Start Task material

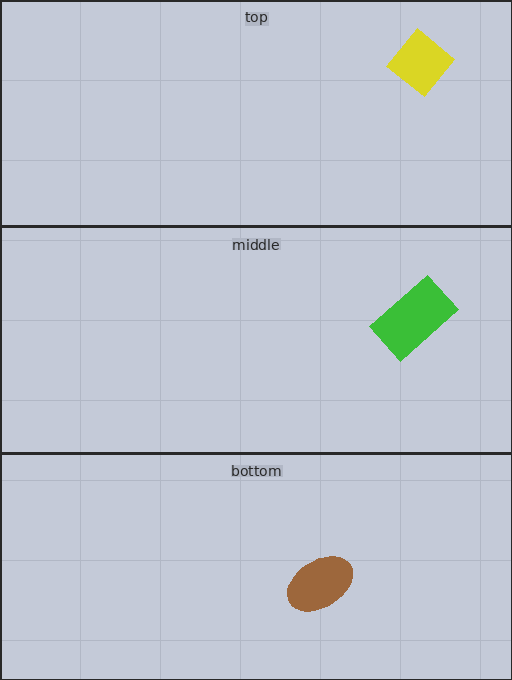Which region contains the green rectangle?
The middle region.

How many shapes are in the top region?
1.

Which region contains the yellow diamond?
The top region.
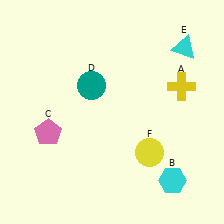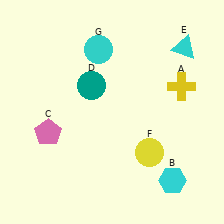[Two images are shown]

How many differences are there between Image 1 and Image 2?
There is 1 difference between the two images.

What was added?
A cyan circle (G) was added in Image 2.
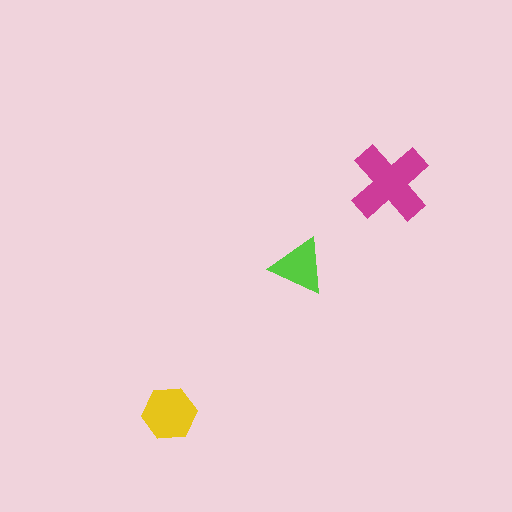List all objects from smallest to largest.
The lime triangle, the yellow hexagon, the magenta cross.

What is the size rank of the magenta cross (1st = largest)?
1st.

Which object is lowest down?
The yellow hexagon is bottommost.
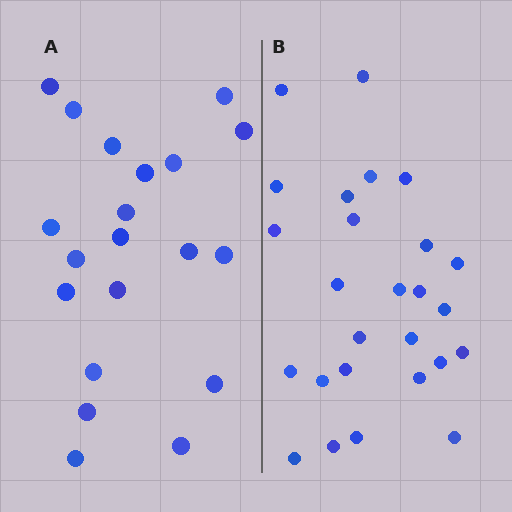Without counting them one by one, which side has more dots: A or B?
Region B (the right region) has more dots.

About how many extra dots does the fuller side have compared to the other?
Region B has about 6 more dots than region A.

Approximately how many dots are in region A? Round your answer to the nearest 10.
About 20 dots.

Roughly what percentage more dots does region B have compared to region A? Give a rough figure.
About 30% more.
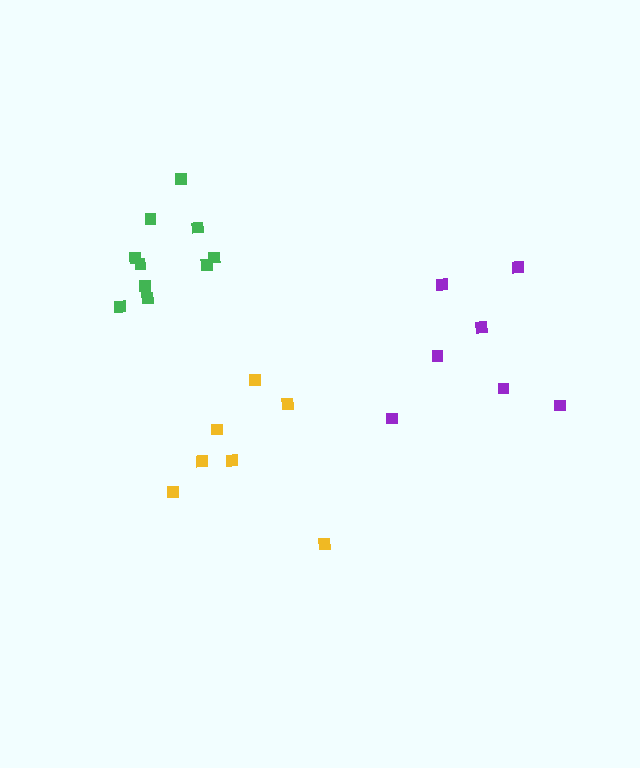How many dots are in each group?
Group 1: 10 dots, Group 2: 7 dots, Group 3: 7 dots (24 total).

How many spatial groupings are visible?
There are 3 spatial groupings.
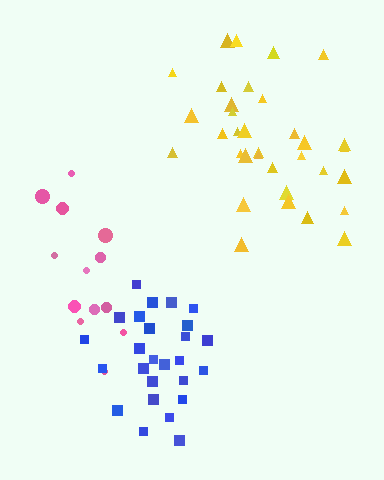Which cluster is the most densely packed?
Blue.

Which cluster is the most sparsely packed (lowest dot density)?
Pink.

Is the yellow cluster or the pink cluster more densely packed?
Yellow.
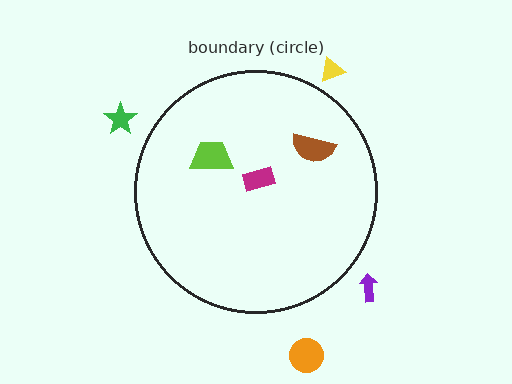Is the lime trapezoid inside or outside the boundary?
Inside.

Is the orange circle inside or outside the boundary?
Outside.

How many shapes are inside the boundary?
3 inside, 4 outside.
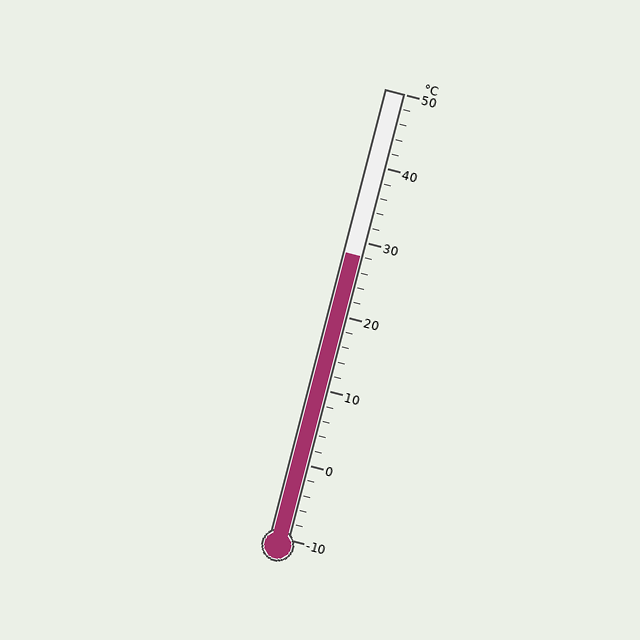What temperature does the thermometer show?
The thermometer shows approximately 28°C.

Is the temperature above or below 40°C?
The temperature is below 40°C.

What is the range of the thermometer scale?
The thermometer scale ranges from -10°C to 50°C.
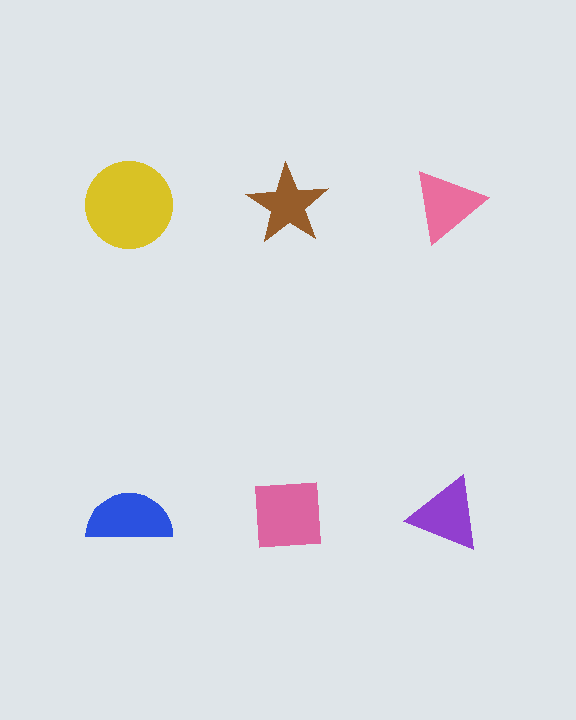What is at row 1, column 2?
A brown star.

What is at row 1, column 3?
A pink triangle.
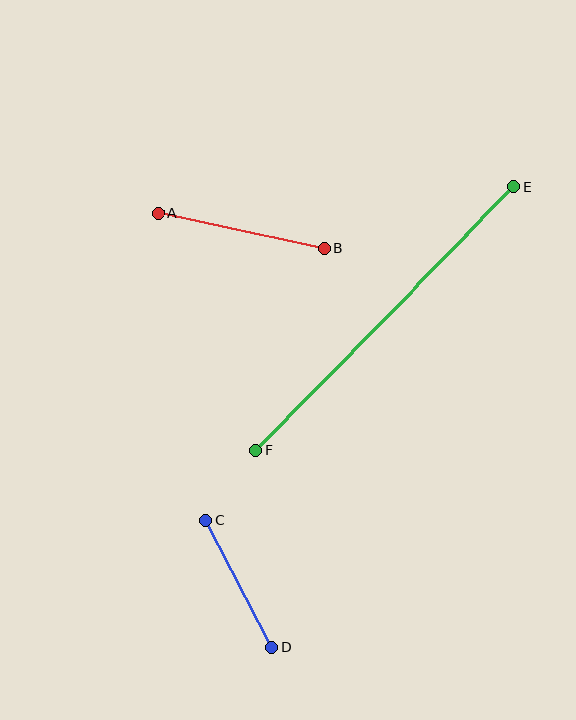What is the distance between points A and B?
The distance is approximately 169 pixels.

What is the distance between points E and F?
The distance is approximately 369 pixels.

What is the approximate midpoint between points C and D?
The midpoint is at approximately (239, 584) pixels.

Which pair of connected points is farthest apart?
Points E and F are farthest apart.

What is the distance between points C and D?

End Task material

Given problem: Exactly the lines from the one with "What is at row 1, column 2?" through the end of the records should be written out, and only those. Pictures do not belong in the copy.

Completed task:
What is at row 1, column 2?
A brown star.

What is at row 1, column 3?
A pink triangle.
What is the distance between points A and B?
The distance is approximately 169 pixels.

What is the distance between points E and F?
The distance is approximately 369 pixels.

What is the approximate midpoint between points C and D?
The midpoint is at approximately (239, 584) pixels.

Which pair of connected points is farthest apart?
Points E and F are farthest apart.

What is the distance between points C and D?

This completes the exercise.